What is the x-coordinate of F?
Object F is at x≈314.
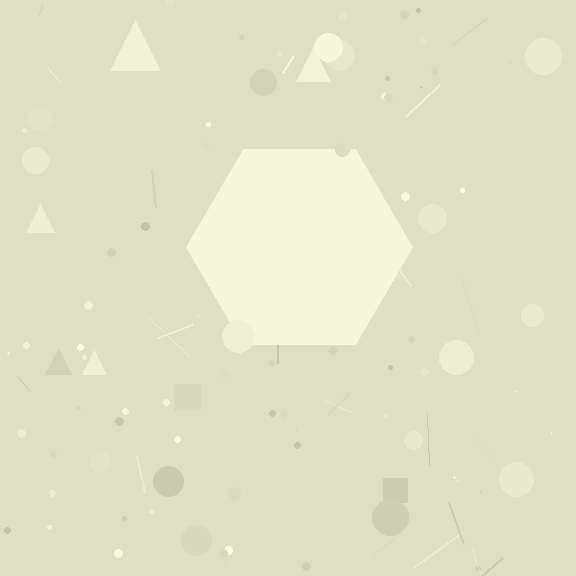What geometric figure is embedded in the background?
A hexagon is embedded in the background.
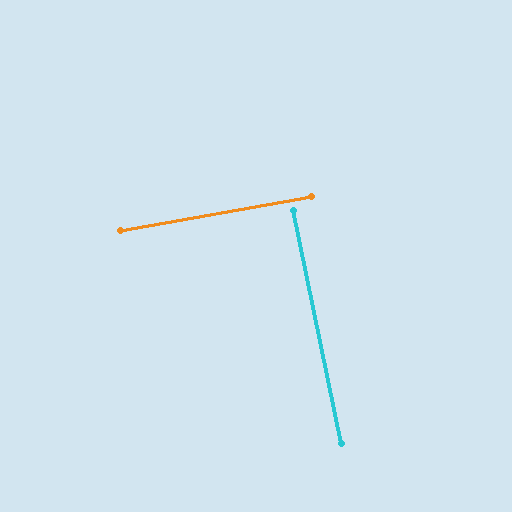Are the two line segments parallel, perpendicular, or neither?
Perpendicular — they meet at approximately 88°.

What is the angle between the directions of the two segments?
Approximately 88 degrees.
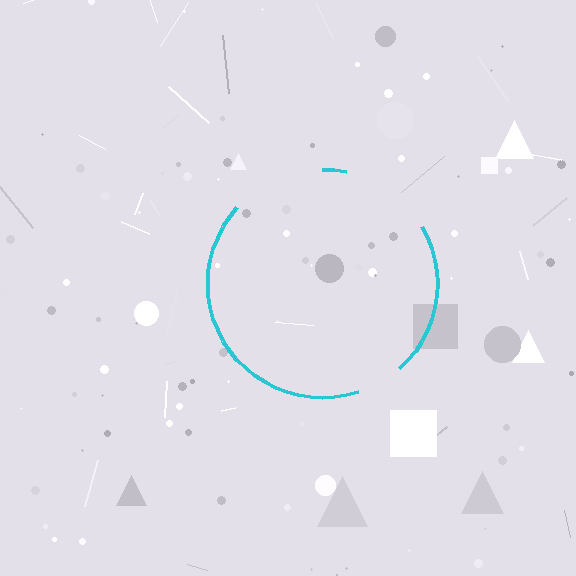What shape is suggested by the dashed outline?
The dashed outline suggests a circle.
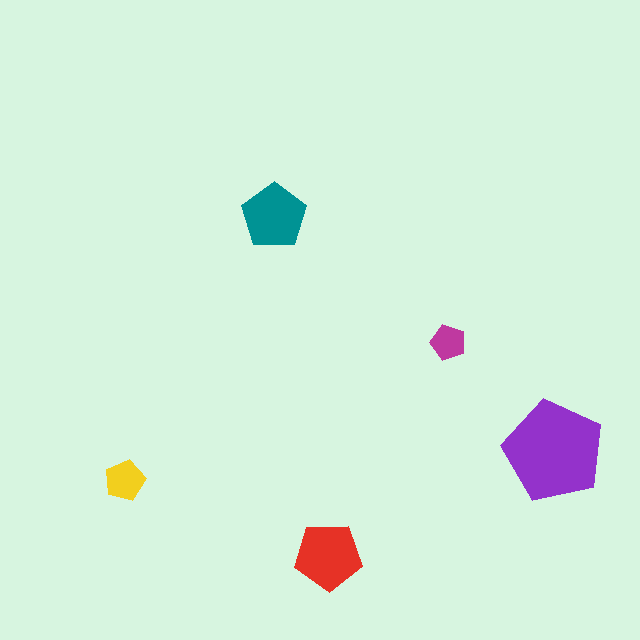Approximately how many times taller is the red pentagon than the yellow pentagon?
About 1.5 times taller.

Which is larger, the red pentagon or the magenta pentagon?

-- What is needed --
Transcribe the listing above verbatim. Omit the pictures.

-- Expected answer --
What is the x-coordinate of F?
Object F is at x≈314.
What geometric figure is embedded in the background?
A hexagon is embedded in the background.
Are the two line segments parallel, perpendicular, or neither?
Perpendicular — they meet at approximately 88°.

What is the angle between the directions of the two segments?
Approximately 88 degrees.
What shape is suggested by the dashed outline?
The dashed outline suggests a circle.
Approximately how many times taller is the red pentagon than the yellow pentagon?
About 1.5 times taller.

Which is larger, the red pentagon or the magenta pentagon?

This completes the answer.